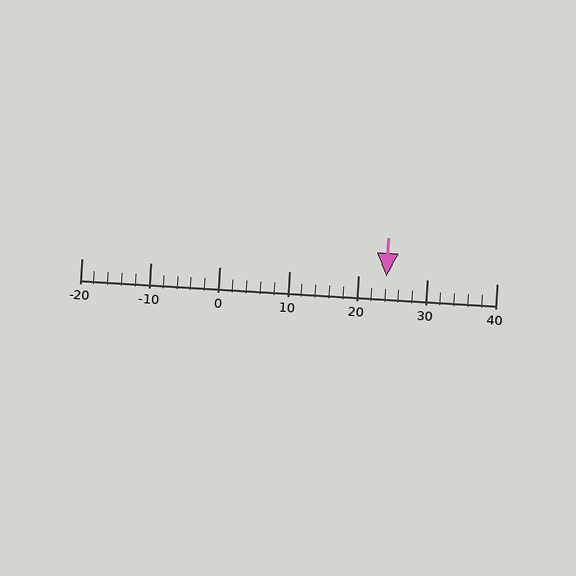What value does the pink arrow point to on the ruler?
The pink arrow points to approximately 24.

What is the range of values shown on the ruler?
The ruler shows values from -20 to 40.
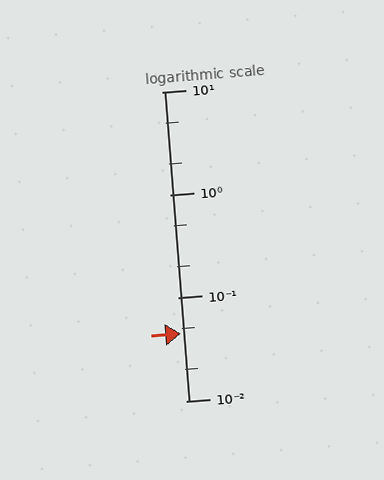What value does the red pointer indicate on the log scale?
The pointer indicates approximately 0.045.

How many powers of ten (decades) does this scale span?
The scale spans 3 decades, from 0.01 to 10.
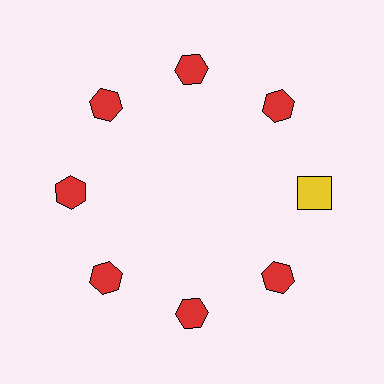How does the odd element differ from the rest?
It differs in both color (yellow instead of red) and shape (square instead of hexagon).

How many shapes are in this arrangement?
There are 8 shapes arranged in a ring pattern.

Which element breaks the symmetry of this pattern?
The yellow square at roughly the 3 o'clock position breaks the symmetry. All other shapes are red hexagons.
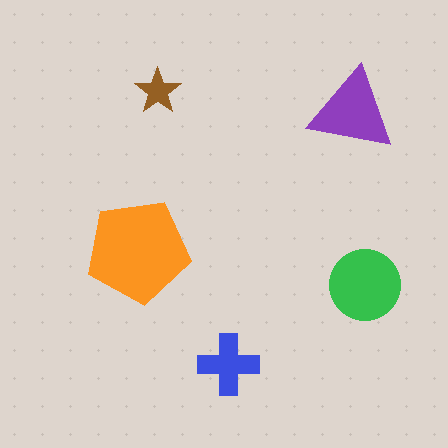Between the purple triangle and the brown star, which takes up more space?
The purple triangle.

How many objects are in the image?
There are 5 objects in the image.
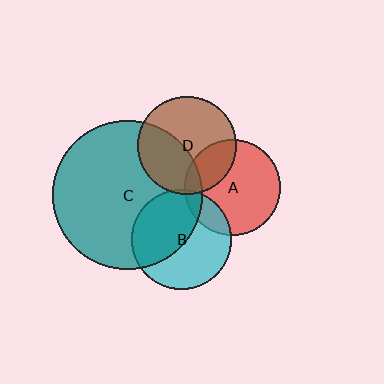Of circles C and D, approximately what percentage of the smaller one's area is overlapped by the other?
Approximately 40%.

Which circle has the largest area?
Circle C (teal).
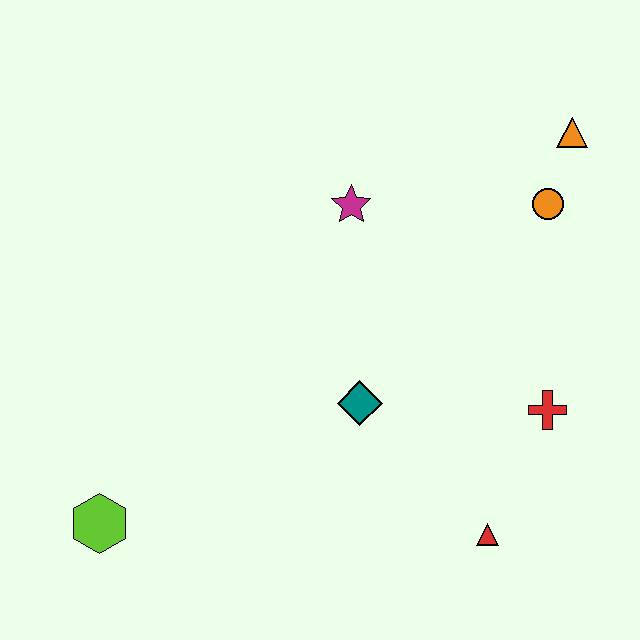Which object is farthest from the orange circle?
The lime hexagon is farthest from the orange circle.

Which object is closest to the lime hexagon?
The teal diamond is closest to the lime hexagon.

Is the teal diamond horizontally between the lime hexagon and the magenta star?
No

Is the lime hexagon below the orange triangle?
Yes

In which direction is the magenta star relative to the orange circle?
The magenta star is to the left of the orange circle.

------------------------------------------------------------------------

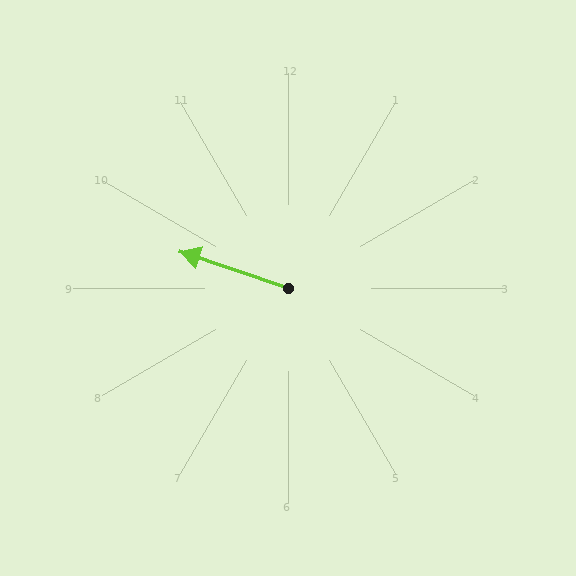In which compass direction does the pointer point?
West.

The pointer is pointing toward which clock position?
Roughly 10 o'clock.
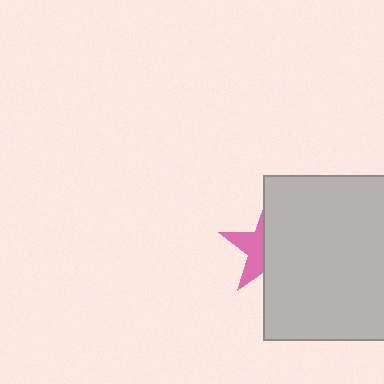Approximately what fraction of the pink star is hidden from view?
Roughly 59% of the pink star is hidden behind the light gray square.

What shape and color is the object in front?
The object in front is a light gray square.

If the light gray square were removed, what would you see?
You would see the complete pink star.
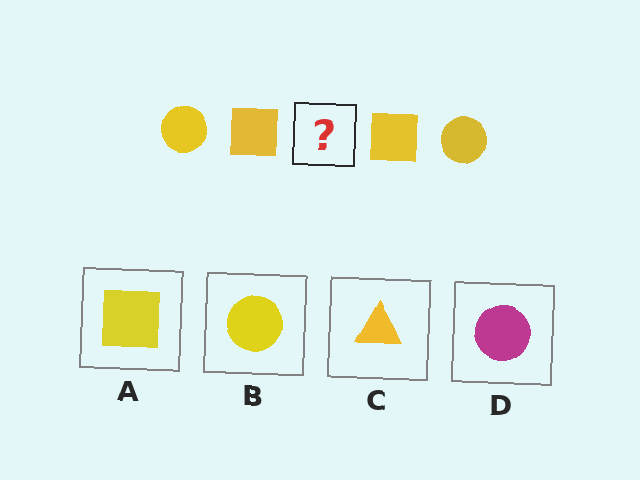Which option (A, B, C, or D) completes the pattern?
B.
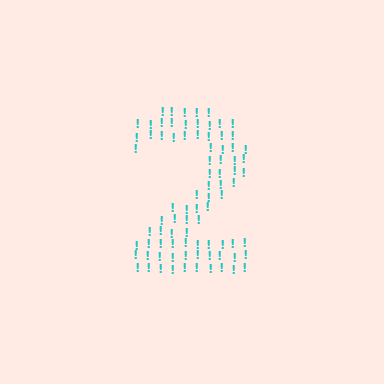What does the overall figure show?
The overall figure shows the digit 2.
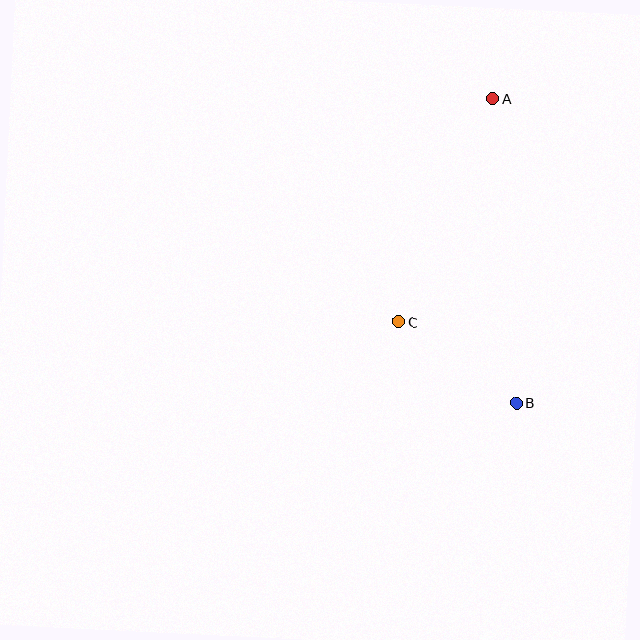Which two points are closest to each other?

------------------------------------------------------------------------

_Requirements_:
Give again, exactly as written above, every line from the one holding "The pointer is" to the one holding "Which two points are closest to each other?", with both ends kept and the pictures left out.

_Answer in full_:
The pointer is pointing toward which clock position?
Roughly 10 o'clock.
Approximately what fraction of the pink star is hidden from view?
Roughly 59% of the pink star is hidden behind the light gray square.

What shape and color is the object in front?
The object in front is a light gray square.

If the light gray square were removed, what would you see?
You would see the complete pink star.
Which option (A, B, C, or D) completes the pattern?
B.
What does the overall figure show?
The overall figure shows the digit 2.
Which two points are closest to each other?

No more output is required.